WORK TO DO:
Among the entries below, one stretch runs from the line that contains "What type of shape is labeled F?" through the line that contains "Between the blue". Repeat that stretch exactly, ends included, and only that.

****************************************

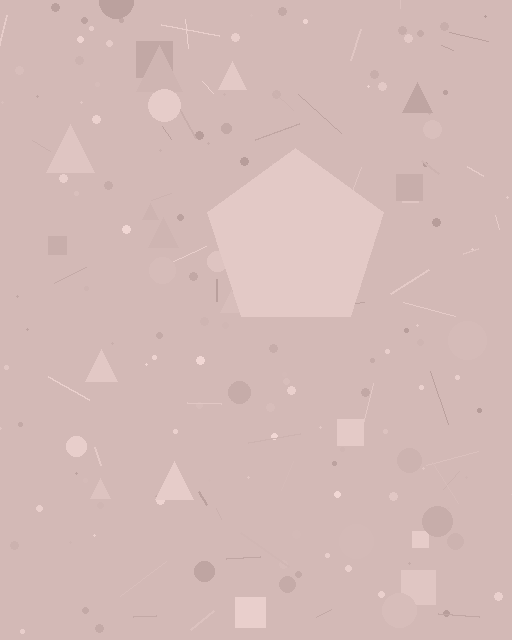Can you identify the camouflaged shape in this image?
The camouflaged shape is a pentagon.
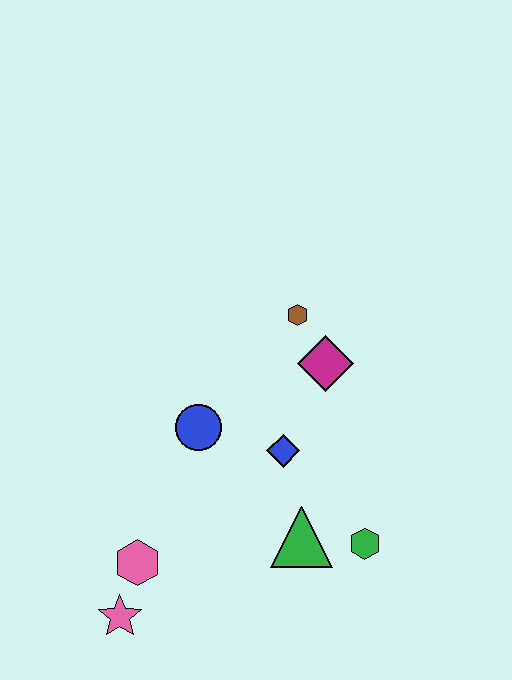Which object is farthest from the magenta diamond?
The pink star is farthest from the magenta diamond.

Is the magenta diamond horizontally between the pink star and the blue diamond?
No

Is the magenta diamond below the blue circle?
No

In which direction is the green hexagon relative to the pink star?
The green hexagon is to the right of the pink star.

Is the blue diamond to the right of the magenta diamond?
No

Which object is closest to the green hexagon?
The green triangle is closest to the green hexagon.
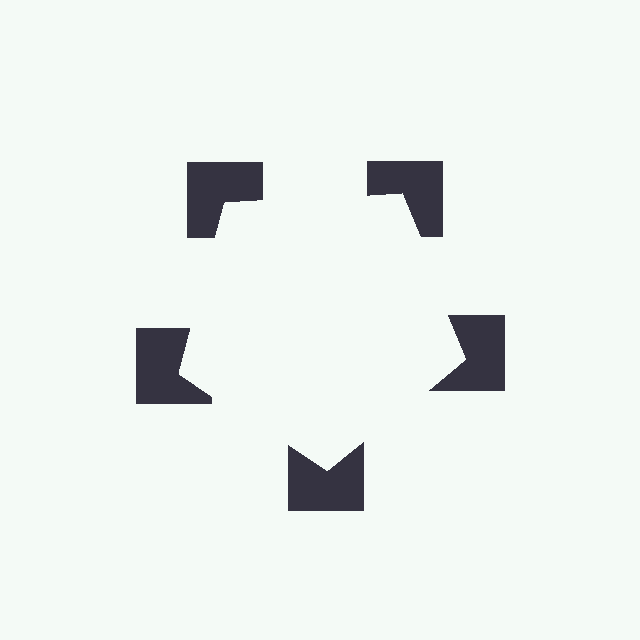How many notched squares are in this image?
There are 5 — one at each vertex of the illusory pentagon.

****************************************

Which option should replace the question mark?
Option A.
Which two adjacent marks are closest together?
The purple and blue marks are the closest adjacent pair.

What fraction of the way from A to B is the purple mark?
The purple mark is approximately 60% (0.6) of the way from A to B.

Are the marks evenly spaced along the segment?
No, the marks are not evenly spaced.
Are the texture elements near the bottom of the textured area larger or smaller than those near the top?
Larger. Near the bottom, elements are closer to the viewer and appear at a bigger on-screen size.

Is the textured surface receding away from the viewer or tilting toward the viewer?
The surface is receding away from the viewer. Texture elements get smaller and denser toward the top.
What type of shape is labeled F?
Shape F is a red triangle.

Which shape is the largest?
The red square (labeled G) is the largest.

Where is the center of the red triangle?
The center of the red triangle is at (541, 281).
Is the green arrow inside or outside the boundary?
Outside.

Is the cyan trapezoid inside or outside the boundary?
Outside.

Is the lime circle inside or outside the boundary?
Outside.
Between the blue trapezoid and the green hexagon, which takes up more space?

****************************************

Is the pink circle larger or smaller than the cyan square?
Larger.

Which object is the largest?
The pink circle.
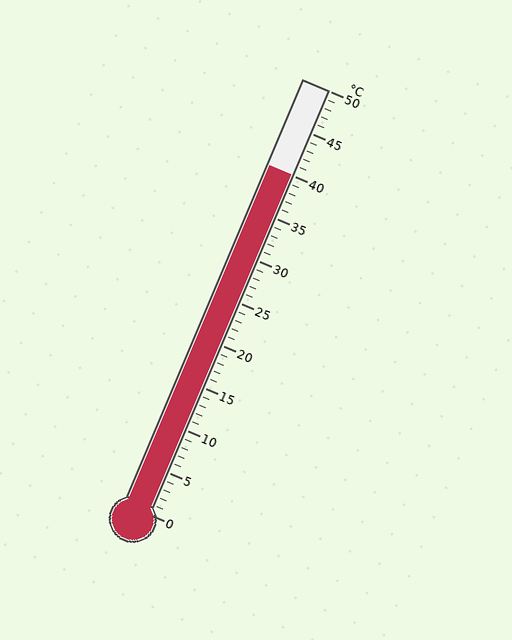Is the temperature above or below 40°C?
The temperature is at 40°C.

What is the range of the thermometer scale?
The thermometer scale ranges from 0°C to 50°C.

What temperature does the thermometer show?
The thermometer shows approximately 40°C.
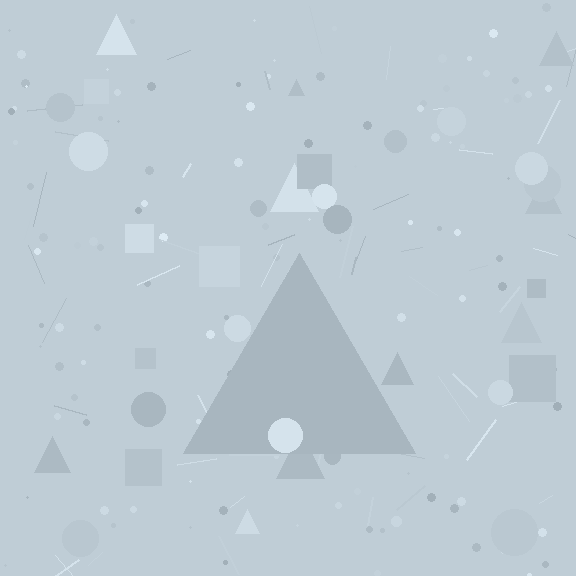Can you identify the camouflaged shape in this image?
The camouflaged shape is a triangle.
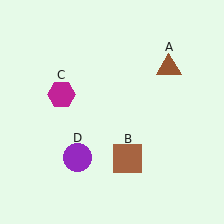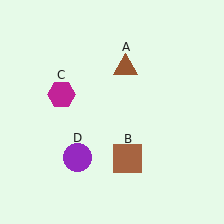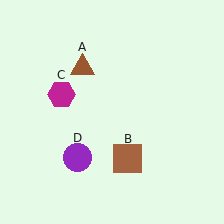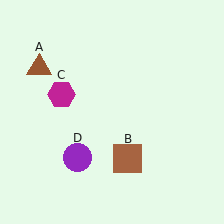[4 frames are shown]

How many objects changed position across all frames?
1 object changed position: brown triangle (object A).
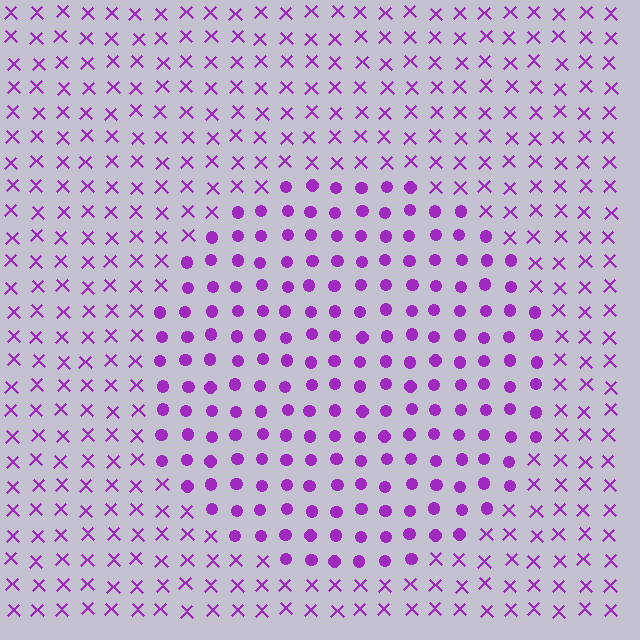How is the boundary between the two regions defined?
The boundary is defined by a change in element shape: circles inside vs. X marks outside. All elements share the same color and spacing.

****************************************

WRITTEN ANSWER:
What type of shape is labeled F?
Shape F is a red triangle.

Which shape is the largest?
The red square (labeled G) is the largest.

Where is the center of the red triangle?
The center of the red triangle is at (541, 281).
Is the green arrow inside or outside the boundary?
Outside.

Is the cyan trapezoid inside or outside the boundary?
Outside.

Is the lime circle inside or outside the boundary?
Outside.
Between the blue trapezoid and the green hexagon, which takes up more space?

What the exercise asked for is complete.